- [GOAL]:
Copy all the data exactly, except the pictures.

- [RECORDS SHOWN]:
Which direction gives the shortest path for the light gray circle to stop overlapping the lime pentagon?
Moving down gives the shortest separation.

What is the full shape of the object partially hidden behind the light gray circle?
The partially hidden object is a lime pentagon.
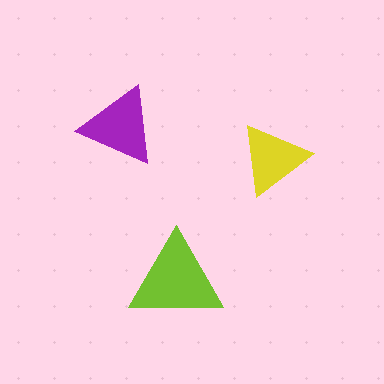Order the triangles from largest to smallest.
the lime one, the purple one, the yellow one.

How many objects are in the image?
There are 3 objects in the image.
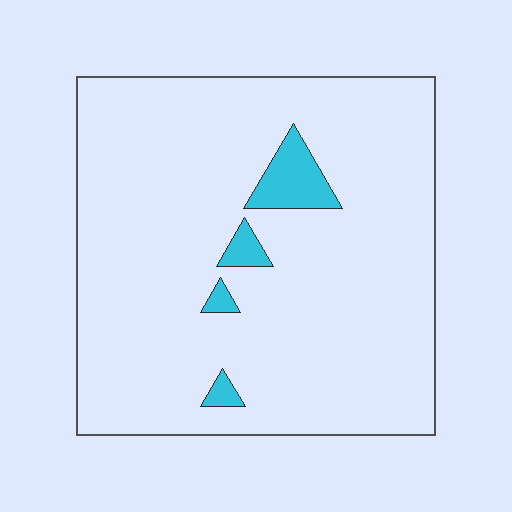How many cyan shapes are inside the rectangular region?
4.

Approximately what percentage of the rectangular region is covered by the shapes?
Approximately 5%.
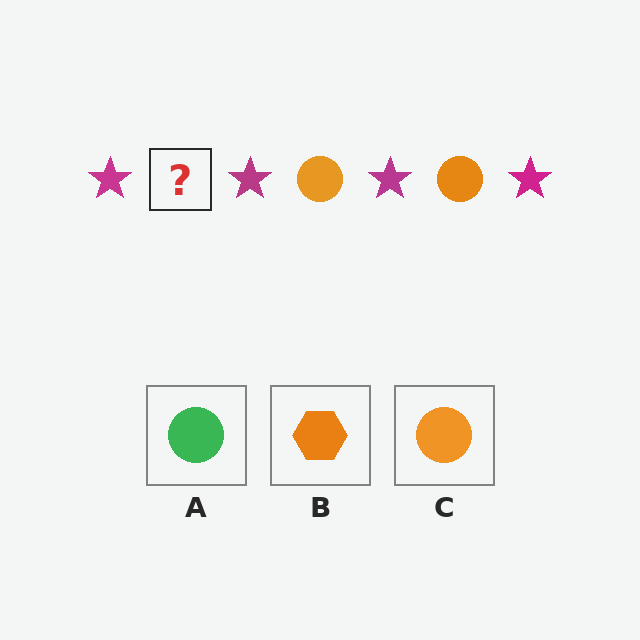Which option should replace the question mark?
Option C.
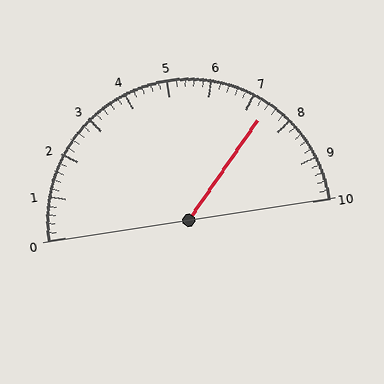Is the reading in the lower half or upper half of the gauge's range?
The reading is in the upper half of the range (0 to 10).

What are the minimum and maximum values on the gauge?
The gauge ranges from 0 to 10.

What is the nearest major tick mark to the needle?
The nearest major tick mark is 7.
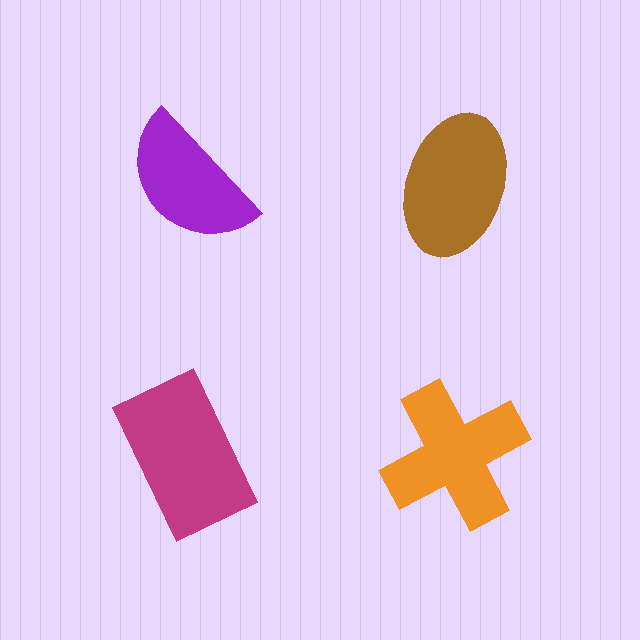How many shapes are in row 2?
2 shapes.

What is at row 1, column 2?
A brown ellipse.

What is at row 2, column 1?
A magenta rectangle.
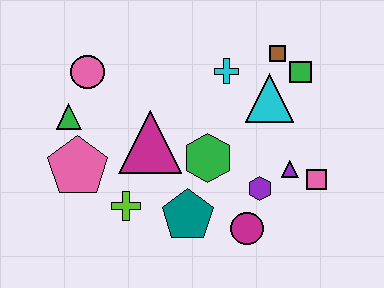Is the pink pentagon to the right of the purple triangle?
No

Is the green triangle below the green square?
Yes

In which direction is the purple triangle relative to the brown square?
The purple triangle is below the brown square.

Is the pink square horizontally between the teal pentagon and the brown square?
No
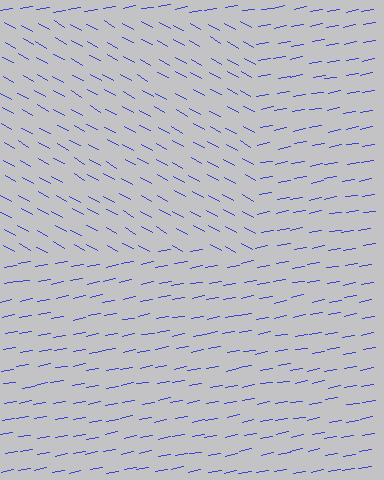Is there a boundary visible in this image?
Yes, there is a texture boundary formed by a change in line orientation.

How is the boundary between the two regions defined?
The boundary is defined purely by a change in line orientation (approximately 39 degrees difference). All lines are the same color and thickness.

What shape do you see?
I see a rectangle.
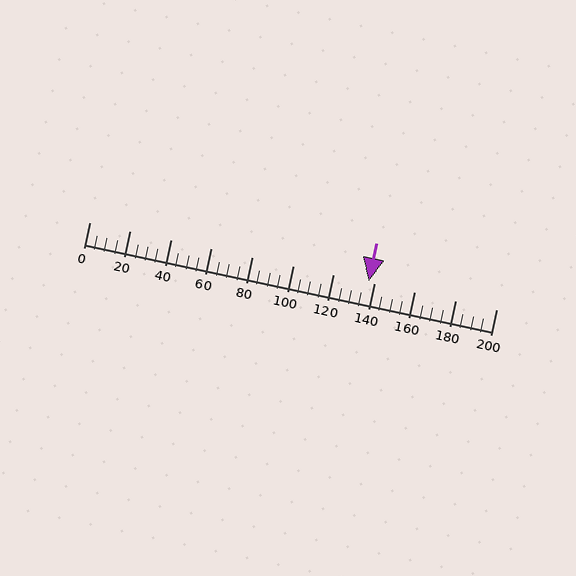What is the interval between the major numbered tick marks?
The major tick marks are spaced 20 units apart.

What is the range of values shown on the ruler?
The ruler shows values from 0 to 200.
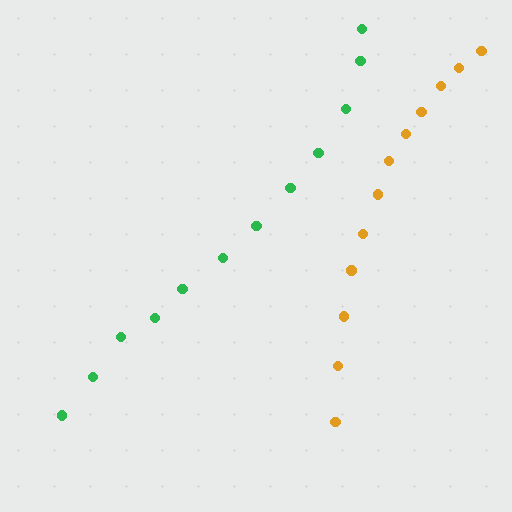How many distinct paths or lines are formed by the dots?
There are 2 distinct paths.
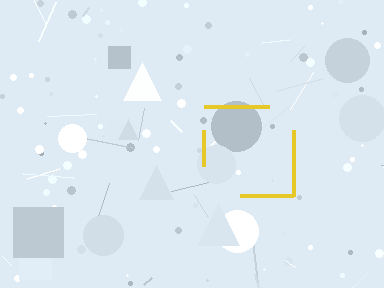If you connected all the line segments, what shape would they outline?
They would outline a square.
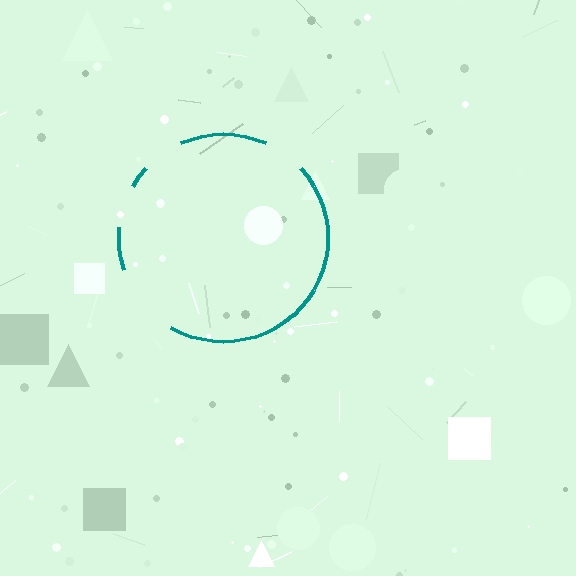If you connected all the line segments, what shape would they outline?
They would outline a circle.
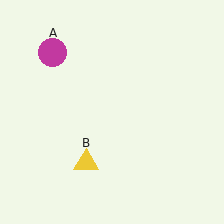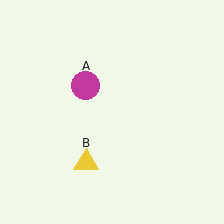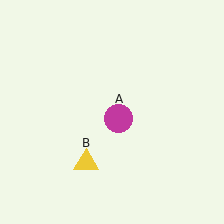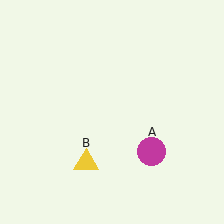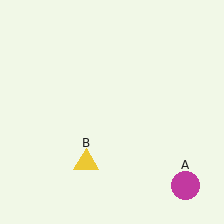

- [OUTPUT OF THE EXERCISE]:
Which direction gives the shortest path for the light gray circle to stop overlapping the lime pentagon?
Moving down gives the shortest separation.

What is the full shape of the object partially hidden behind the light gray circle?
The partially hidden object is a lime pentagon.
Order the triangles from largest to smallest.
the lime one, the purple one, the yellow one.

How many objects are in the image?
There are 3 objects in the image.
How many cyan shapes are inside the rectangular region?
4.

Approximately what percentage of the rectangular region is covered by the shapes?
Approximately 5%.
Which option should replace the question mark?
Option C.
Is the reading in the lower half or upper half of the gauge's range?
The reading is in the upper half of the range (0 to 10).

What are the minimum and maximum values on the gauge?
The gauge ranges from 0 to 10.

What is the nearest major tick mark to the needle?
The nearest major tick mark is 7.
How many shapes are in row 2?
2 shapes.

What is at row 1, column 2?
A brown ellipse.

What is at row 2, column 1?
A magenta rectangle.
Is the pink pentagon to the right of the purple triangle?
No

Is the green triangle below the green square?
Yes

In which direction is the purple triangle relative to the brown square?
The purple triangle is below the brown square.

Is the pink square horizontally between the teal pentagon and the brown square?
No
Is there a boundary visible in this image?
Yes, there is a texture boundary formed by a change in line orientation.

How is the boundary between the two regions defined?
The boundary is defined purely by a change in line orientation (approximately 39 degrees difference). All lines are the same color and thickness.

What shape do you see?
I see a rectangle.
What is the interval between the major numbered tick marks?
The major tick marks are spaced 20 units apart.

What is the range of values shown on the ruler?
The ruler shows values from 0 to 200.
How many distinct paths or lines are formed by the dots?
There are 2 distinct paths.
If you connected all the line segments, what shape would they outline?
They would outline a square.
If you connected all the line segments, what shape would they outline?
They would outline a circle.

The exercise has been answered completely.